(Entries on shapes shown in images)
━━━━━━
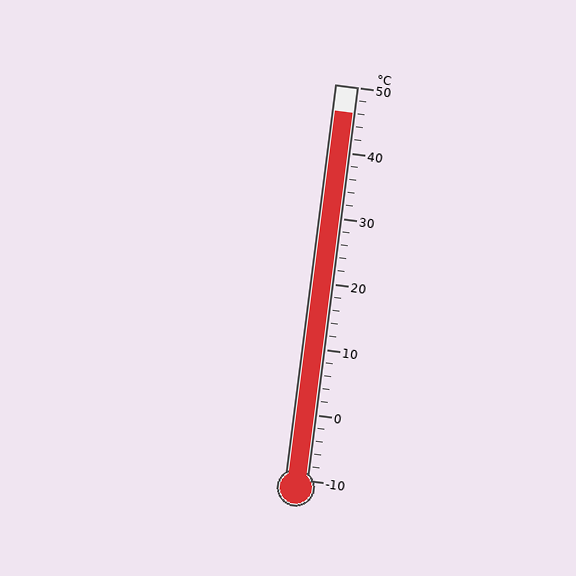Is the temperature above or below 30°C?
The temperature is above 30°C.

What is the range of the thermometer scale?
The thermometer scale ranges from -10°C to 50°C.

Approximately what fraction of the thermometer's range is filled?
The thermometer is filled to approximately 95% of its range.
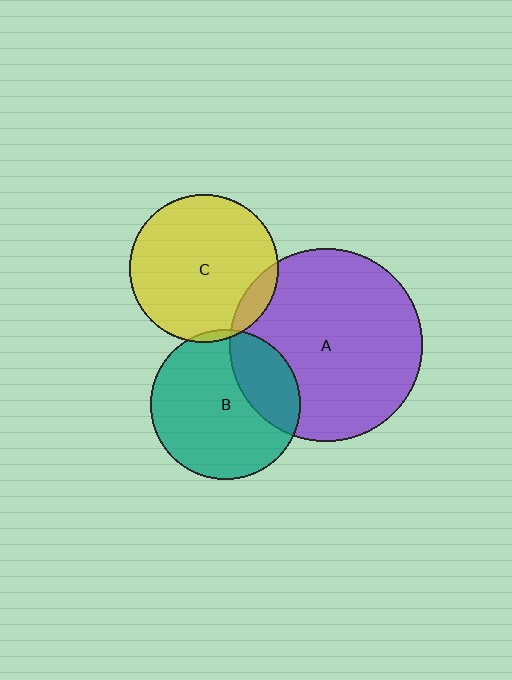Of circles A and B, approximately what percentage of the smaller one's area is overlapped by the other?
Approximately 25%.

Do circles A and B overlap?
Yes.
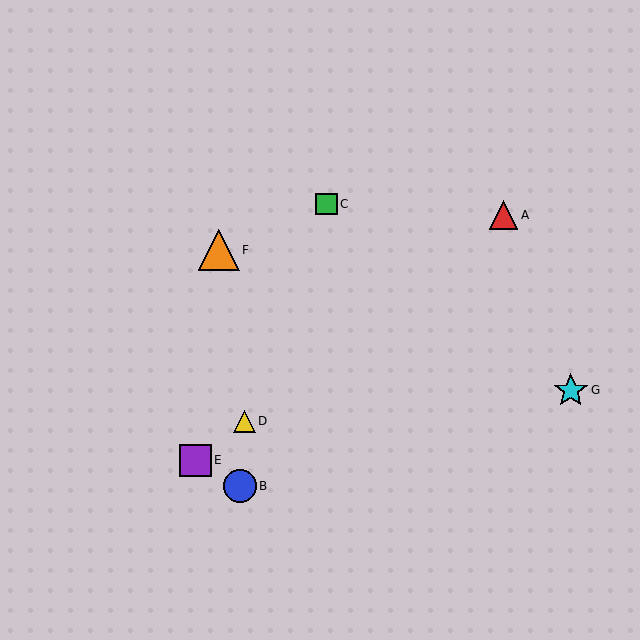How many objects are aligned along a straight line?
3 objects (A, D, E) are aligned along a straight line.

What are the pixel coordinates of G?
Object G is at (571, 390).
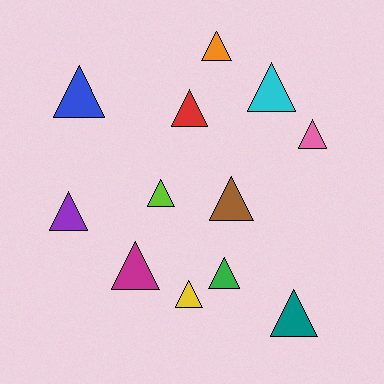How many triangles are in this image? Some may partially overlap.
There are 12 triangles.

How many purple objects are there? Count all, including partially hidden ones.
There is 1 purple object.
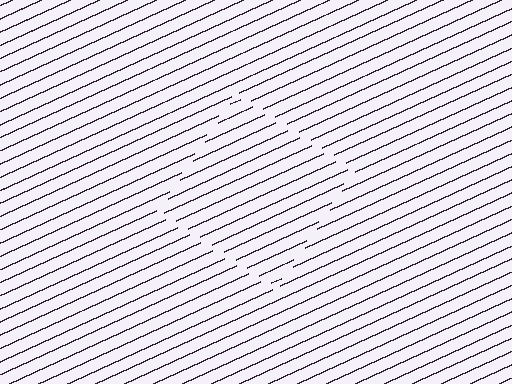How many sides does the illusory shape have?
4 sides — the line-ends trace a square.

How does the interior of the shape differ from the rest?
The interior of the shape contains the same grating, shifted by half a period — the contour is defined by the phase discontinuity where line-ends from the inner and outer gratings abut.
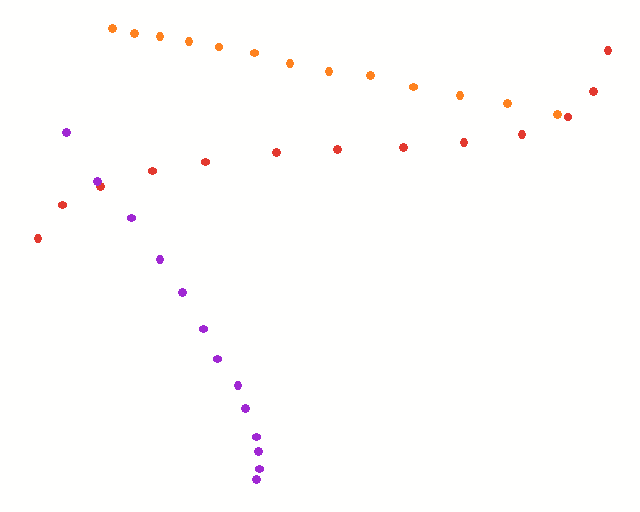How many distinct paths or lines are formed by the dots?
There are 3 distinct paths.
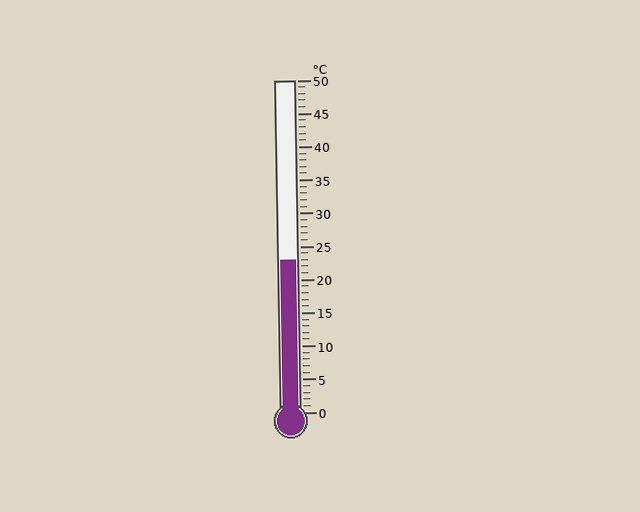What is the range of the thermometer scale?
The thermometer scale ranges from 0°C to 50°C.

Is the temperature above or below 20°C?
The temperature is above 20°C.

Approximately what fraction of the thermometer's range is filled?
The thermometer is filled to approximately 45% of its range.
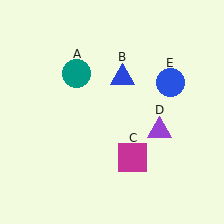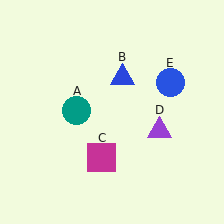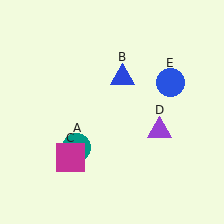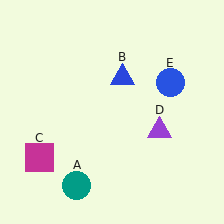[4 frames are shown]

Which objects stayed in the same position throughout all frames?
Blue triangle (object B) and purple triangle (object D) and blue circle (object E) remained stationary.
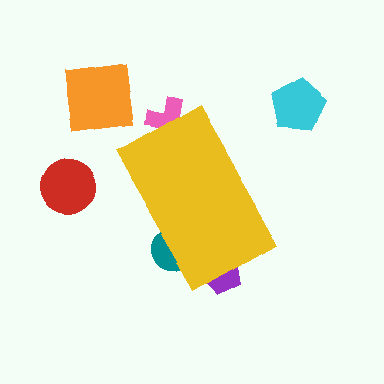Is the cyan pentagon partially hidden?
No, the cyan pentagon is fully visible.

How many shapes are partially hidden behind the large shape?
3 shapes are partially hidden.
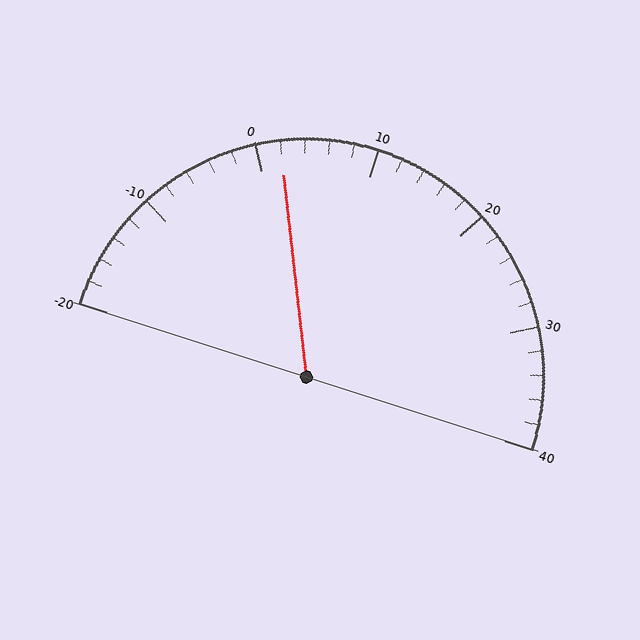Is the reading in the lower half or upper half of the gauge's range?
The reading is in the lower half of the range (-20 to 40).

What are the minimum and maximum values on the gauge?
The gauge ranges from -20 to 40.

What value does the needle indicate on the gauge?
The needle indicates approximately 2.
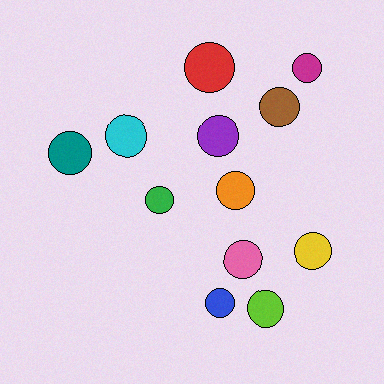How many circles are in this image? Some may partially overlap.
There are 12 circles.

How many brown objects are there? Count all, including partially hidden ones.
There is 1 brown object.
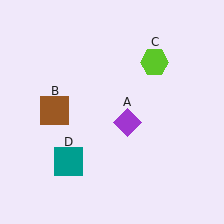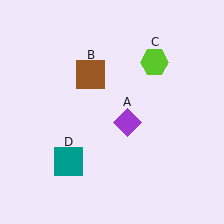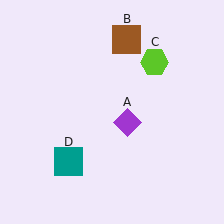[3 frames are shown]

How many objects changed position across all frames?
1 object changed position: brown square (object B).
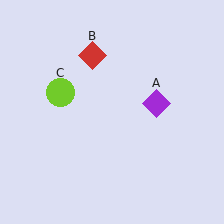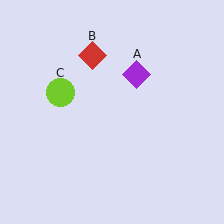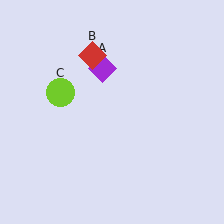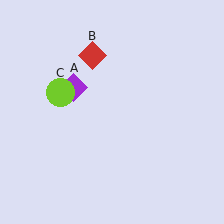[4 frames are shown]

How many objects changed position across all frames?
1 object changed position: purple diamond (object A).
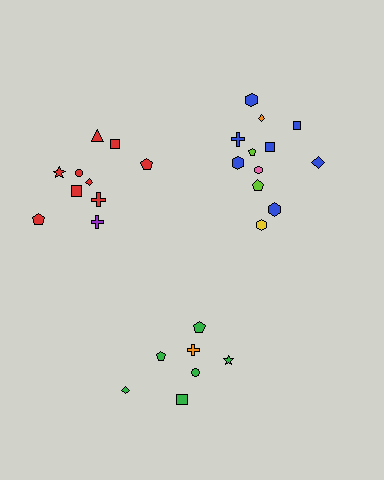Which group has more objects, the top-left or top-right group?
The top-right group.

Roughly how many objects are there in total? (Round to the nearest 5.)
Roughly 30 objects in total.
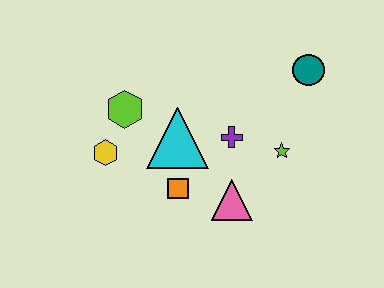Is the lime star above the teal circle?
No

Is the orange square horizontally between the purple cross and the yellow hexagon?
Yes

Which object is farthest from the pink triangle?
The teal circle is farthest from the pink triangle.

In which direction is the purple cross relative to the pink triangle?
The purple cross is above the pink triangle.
━━━━━━
Transcribe the material as is, with images omitted.

Is the temperature above or below 30°C?
The temperature is above 30°C.

What is the range of the thermometer scale?
The thermometer scale ranges from -10°C to 50°C.

Approximately what fraction of the thermometer's range is filled?
The thermometer is filled to approximately 95% of its range.
Of circles A and B, approximately what percentage of the smaller one's area is overlapped by the other?
Approximately 25%.

Do circles A and B overlap?
Yes.
How many objects are aligned along a straight line?
3 objects (A, D, E) are aligned along a straight line.

What are the pixel coordinates of G?
Object G is at (571, 390).
How many triangles are in this image? Some may partially overlap.
There are 12 triangles.

How many purple objects are there? Count all, including partially hidden ones.
There is 1 purple object.
How many sides does the illusory shape have?
4 sides — the line-ends trace a square.

How does the interior of the shape differ from the rest?
The interior of the shape contains the same grating, shifted by half a period — the contour is defined by the phase discontinuity where line-ends from the inner and outer gratings abut.
How many distinct paths or lines are formed by the dots?
There are 3 distinct paths.
What is the range of the thermometer scale?
The thermometer scale ranges from 0°C to 50°C.

Is the temperature above or below 20°C?
The temperature is above 20°C.

Approximately what fraction of the thermometer's range is filled?
The thermometer is filled to approximately 45% of its range.
[4 frames are shown]

Which objects stayed in the same position throughout all frames?
Blue triangle (object B) and purple triangle (object D) and blue circle (object E) remained stationary.
Is the cyan pentagon partially hidden?
No, the cyan pentagon is fully visible.

How many shapes are partially hidden behind the large shape?
3 shapes are partially hidden.
Is the reading in the lower half or upper half of the gauge's range?
The reading is in the lower half of the range (-20 to 40).

What are the minimum and maximum values on the gauge?
The gauge ranges from -20 to 40.

What value does the needle indicate on the gauge?
The needle indicates approximately 2.
How many circles are in this image? Some may partially overlap.
There are 12 circles.

How many brown objects are there? Count all, including partially hidden ones.
There is 1 brown object.
[3 frames are shown]

How many objects changed position across all frames?
1 object changed position: brown square (object B).
[4 frames are shown]

How many objects changed position across all frames?
1 object changed position: purple diamond (object A).
Which group has more objects, the top-left or top-right group?
The top-right group.

Roughly how many objects are there in total? (Round to the nearest 5.)
Roughly 30 objects in total.
Is the lime star above the teal circle?
No

Is the orange square horizontally between the purple cross and the yellow hexagon?
Yes

Which object is farthest from the pink triangle?
The teal circle is farthest from the pink triangle.

In which direction is the purple cross relative to the pink triangle?
The purple cross is above the pink triangle.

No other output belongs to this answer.